§ Problem details
Below are records to be copied exactly; their pictures are to be omitted.

Dataset entries on geometric forms:
────────────────────────────────────────
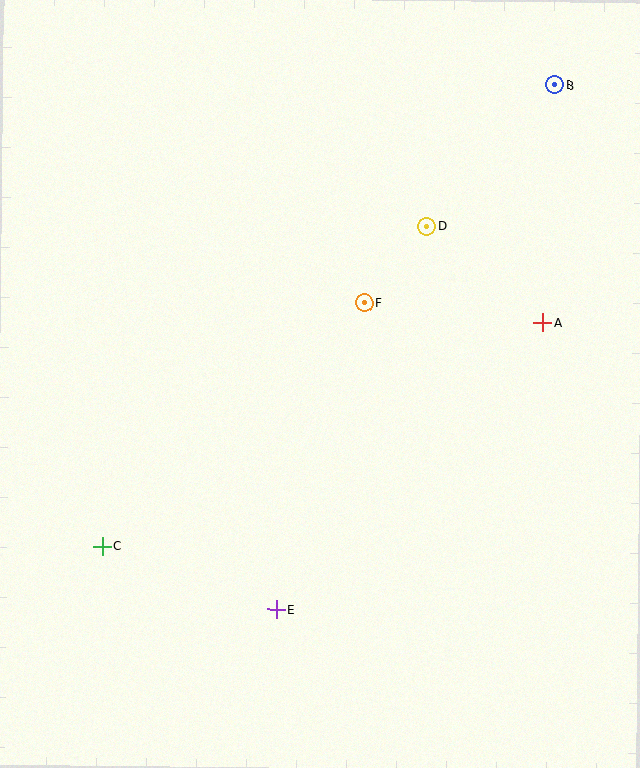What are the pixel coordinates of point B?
Point B is at (555, 85).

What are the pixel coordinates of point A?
Point A is at (542, 323).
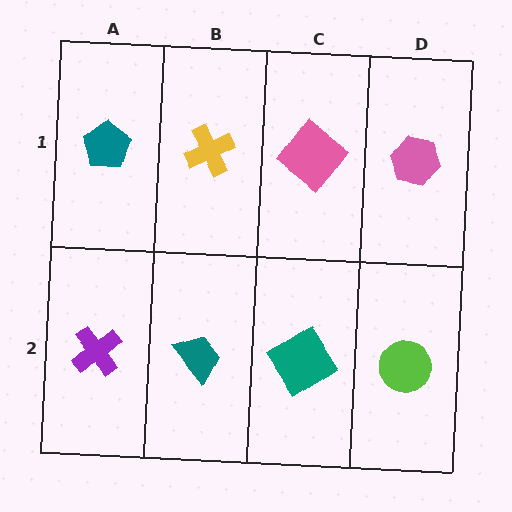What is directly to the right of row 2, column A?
A teal trapezoid.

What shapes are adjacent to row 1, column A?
A purple cross (row 2, column A), a yellow cross (row 1, column B).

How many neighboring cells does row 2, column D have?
2.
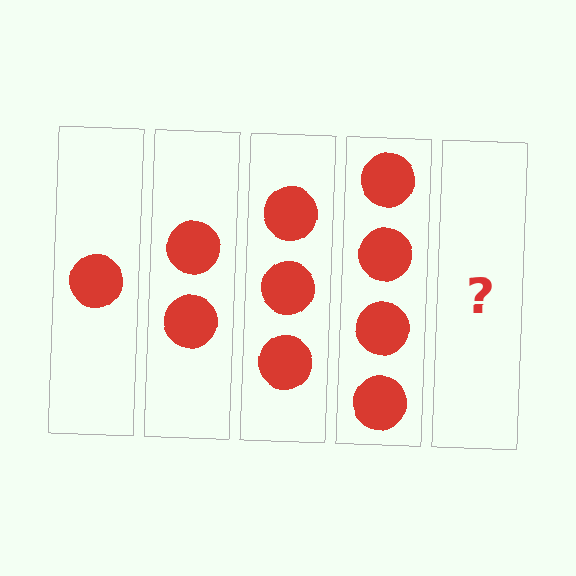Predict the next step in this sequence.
The next step is 5 circles.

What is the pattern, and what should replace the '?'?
The pattern is that each step adds one more circle. The '?' should be 5 circles.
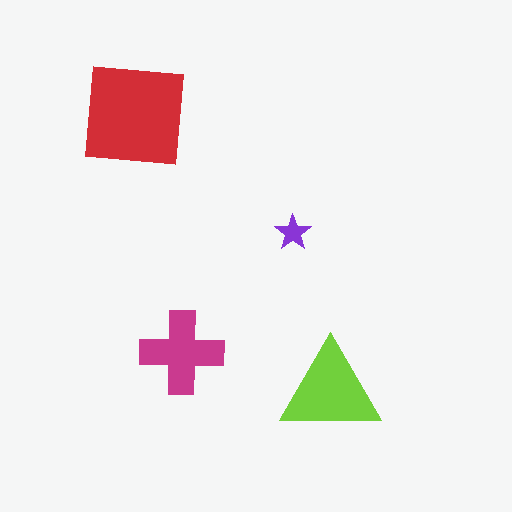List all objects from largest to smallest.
The red square, the lime triangle, the magenta cross, the purple star.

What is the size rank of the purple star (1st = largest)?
4th.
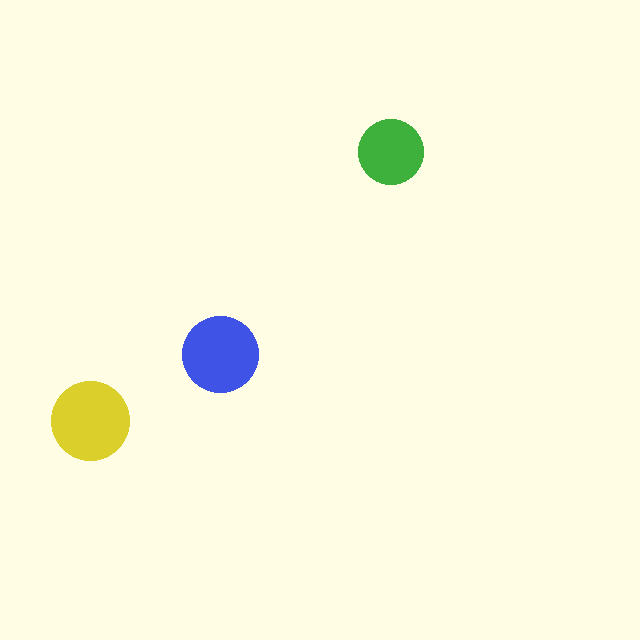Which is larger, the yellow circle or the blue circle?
The yellow one.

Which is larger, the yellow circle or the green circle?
The yellow one.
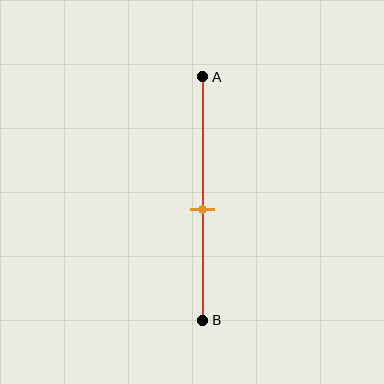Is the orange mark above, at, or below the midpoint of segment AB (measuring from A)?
The orange mark is below the midpoint of segment AB.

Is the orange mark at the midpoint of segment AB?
No, the mark is at about 55% from A, not at the 50% midpoint.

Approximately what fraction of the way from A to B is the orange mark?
The orange mark is approximately 55% of the way from A to B.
────────────────────────────────────────
§ Answer area
What are the pixel coordinates of point B?
Point B is at (555, 85).

What are the pixel coordinates of point A?
Point A is at (542, 323).
What is directly to the right of row 2, column A?
A teal trapezoid.

What shapes are adjacent to row 1, column A?
A purple cross (row 2, column A), a yellow cross (row 1, column B).

How many neighboring cells does row 2, column D have?
2.
Predict the next step in this sequence.
The next step is 5 circles.

What is the pattern, and what should replace the '?'?
The pattern is that each step adds one more circle. The '?' should be 5 circles.
List all objects from largest to smallest.
The red square, the lime triangle, the magenta cross, the purple star.

What is the size rank of the purple star (1st = largest)?
4th.
Which is larger, the yellow circle or the blue circle?
The yellow one.

Which is larger, the yellow circle or the green circle?
The yellow one.
Is the orange mark above, at, or below the midpoint of segment AB (measuring from A)?
The orange mark is below the midpoint of segment AB.

Is the orange mark at the midpoint of segment AB?
No, the mark is at about 55% from A, not at the 50% midpoint.

Approximately what fraction of the way from A to B is the orange mark?
The orange mark is approximately 55% of the way from A to B.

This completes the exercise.